Your task is to repeat all of the data exactly while excluding the pictures.

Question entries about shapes
** START **
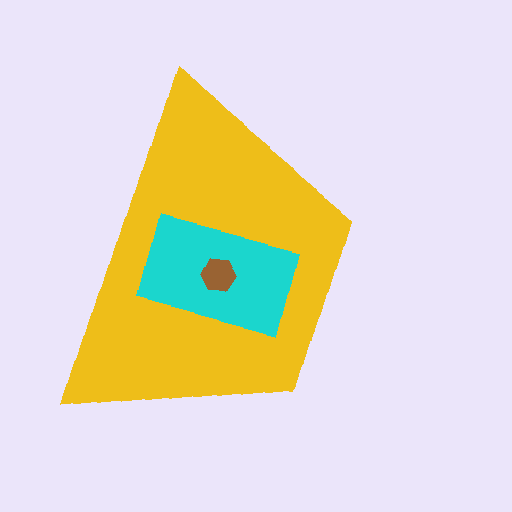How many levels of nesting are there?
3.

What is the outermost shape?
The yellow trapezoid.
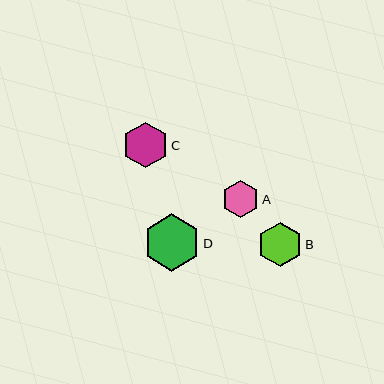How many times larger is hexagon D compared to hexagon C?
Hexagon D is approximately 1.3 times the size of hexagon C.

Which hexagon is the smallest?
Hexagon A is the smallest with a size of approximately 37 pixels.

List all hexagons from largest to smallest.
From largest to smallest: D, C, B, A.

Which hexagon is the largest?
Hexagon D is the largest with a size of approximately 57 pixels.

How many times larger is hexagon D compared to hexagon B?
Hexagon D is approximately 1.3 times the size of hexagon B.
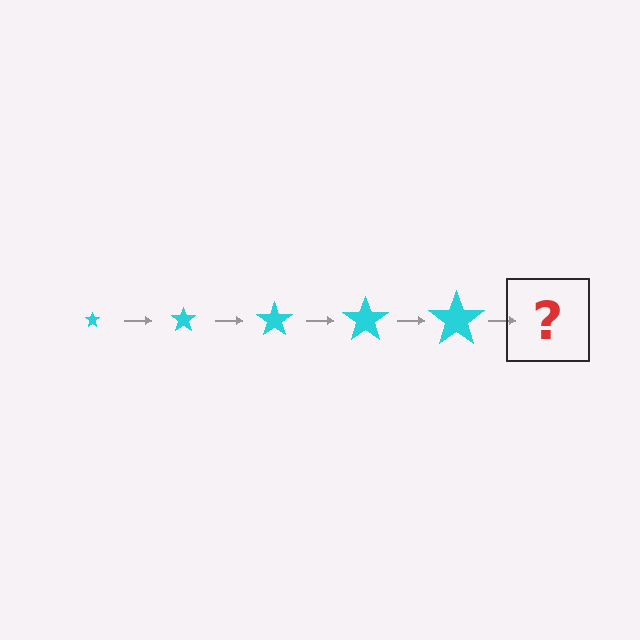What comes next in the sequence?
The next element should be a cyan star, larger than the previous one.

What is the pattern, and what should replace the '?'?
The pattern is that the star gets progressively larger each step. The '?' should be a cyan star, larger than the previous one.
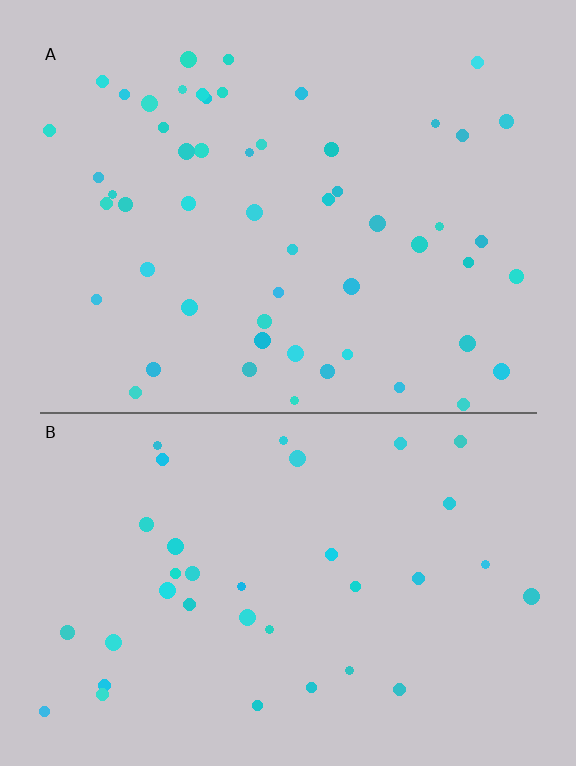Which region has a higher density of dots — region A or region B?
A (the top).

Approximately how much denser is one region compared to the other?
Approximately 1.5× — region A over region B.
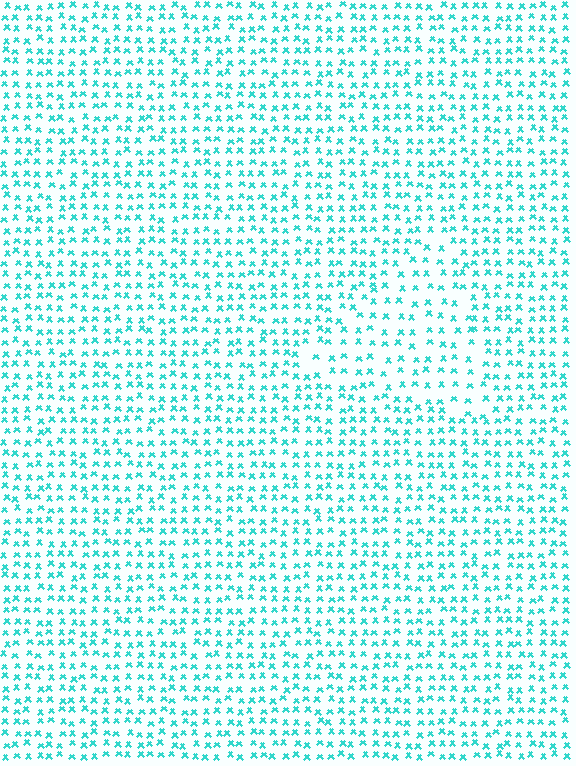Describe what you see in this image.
** END **
### Right answer
How many levels of nesting are there?
3.

What is the outermost shape?
The yellow trapezoid.
How many times larger is hexagon D compared to hexagon C?
Hexagon D is approximately 1.3 times the size of hexagon C.

Which hexagon is the smallest?
Hexagon A is the smallest with a size of approximately 37 pixels.

List all hexagons from largest to smallest.
From largest to smallest: D, C, B, A.

Which hexagon is the largest?
Hexagon D is the largest with a size of approximately 57 pixels.

How many times larger is hexagon D compared to hexagon B?
Hexagon D is approximately 1.3 times the size of hexagon B.
What comes next in the sequence?
The next element should be a cyan star, larger than the previous one.

What is the pattern, and what should replace the '?'?
The pattern is that the star gets progressively larger each step. The '?' should be a cyan star, larger than the previous one.
Which region has a higher density of dots — region A or region B?
A (the top).

Approximately how much denser is one region compared to the other?
Approximately 1.5× — region A over region B.
Describe what you see in this image.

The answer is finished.